▶ [EXERCISE BRIEF]
Restate the whole listing word for word. Pictures are left out.

-------

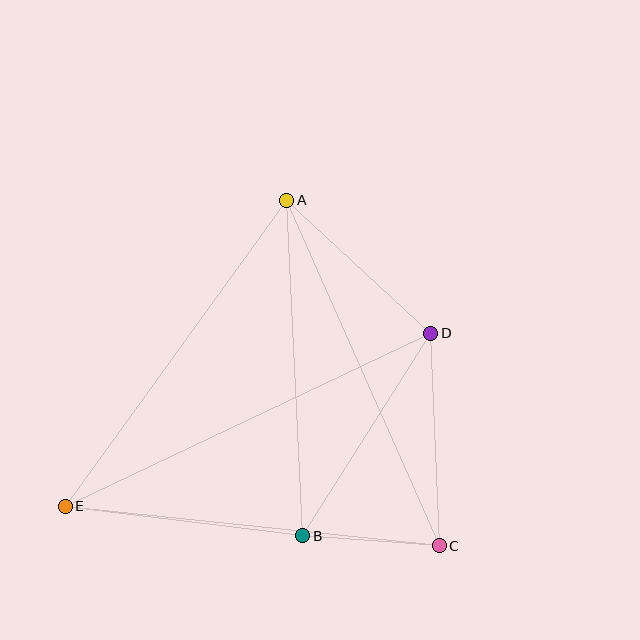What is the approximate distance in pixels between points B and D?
The distance between B and D is approximately 239 pixels.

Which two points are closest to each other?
Points B and C are closest to each other.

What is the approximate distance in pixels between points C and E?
The distance between C and E is approximately 376 pixels.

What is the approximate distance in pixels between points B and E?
The distance between B and E is approximately 239 pixels.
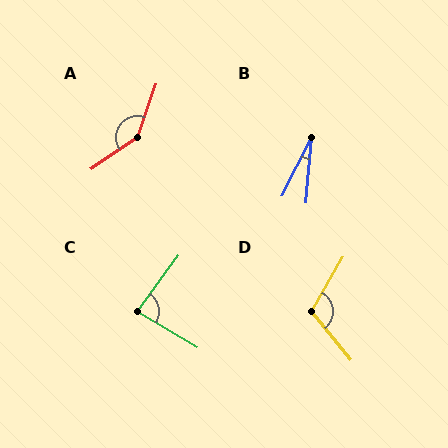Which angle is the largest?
A, at approximately 144 degrees.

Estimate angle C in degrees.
Approximately 84 degrees.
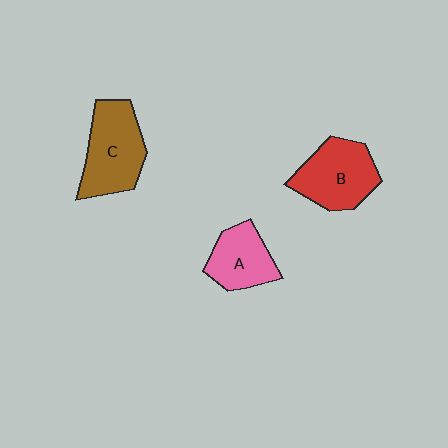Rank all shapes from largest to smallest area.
From largest to smallest: C (brown), B (red), A (pink).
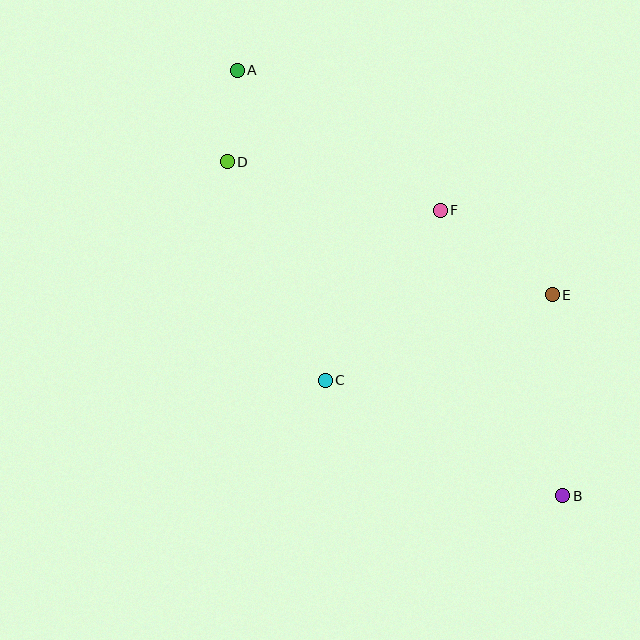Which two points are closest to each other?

-------

▶ [SOLUTION TO THIS TASK]
What is the approximate distance in pixels between points B and D?
The distance between B and D is approximately 239 pixels.

Which two points are closest to each other?
Points B and C are closest to each other.

What is the approximate distance in pixels between points C and E?
The distance between C and E is approximately 376 pixels.

What is the approximate distance in pixels between points B and E?
The distance between B and E is approximately 239 pixels.
Which angle is the largest?
A, at approximately 144 degrees.

Estimate angle C in degrees.
Approximately 84 degrees.
Rank all shapes from largest to smallest area.
From largest to smallest: C (brown), B (red), A (pink).
Which two points are closest to each other?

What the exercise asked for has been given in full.